- THE TASK:
Make an exact copy, from the records below, of the lines from the line containing "How many hexagons" to the line containing "Estimate angle B in degrees.", both lines included, excluding pictures.
— START DATASET RECORDS —
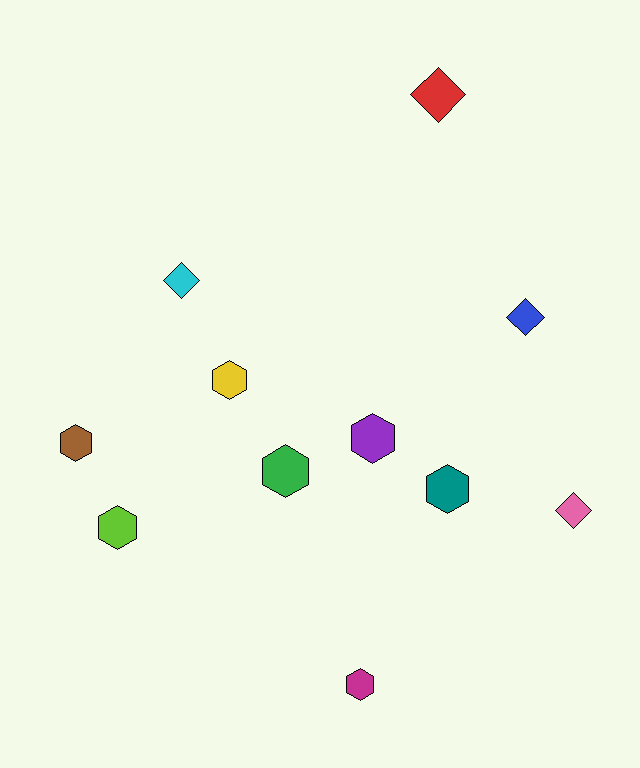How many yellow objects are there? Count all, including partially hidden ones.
— END DATASET RECORDS —
— START DATASET RECORDS —
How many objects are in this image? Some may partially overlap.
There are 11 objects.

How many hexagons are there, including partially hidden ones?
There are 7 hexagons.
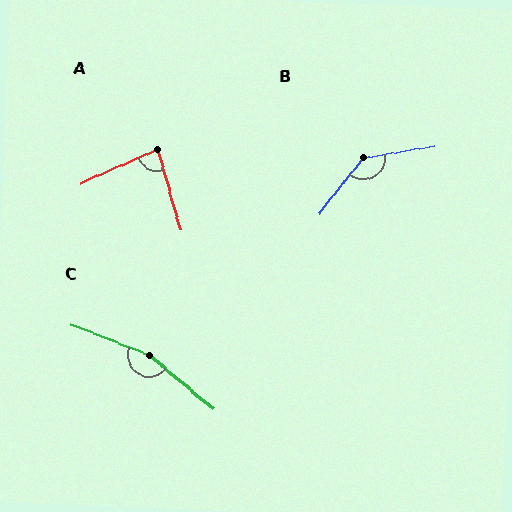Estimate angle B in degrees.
— END DATASET RECORDS —
- TASK OUTPUT:
How many hexagons are there, including partially hidden ones?
There are 7 hexagons.
Estimate angle B in degrees.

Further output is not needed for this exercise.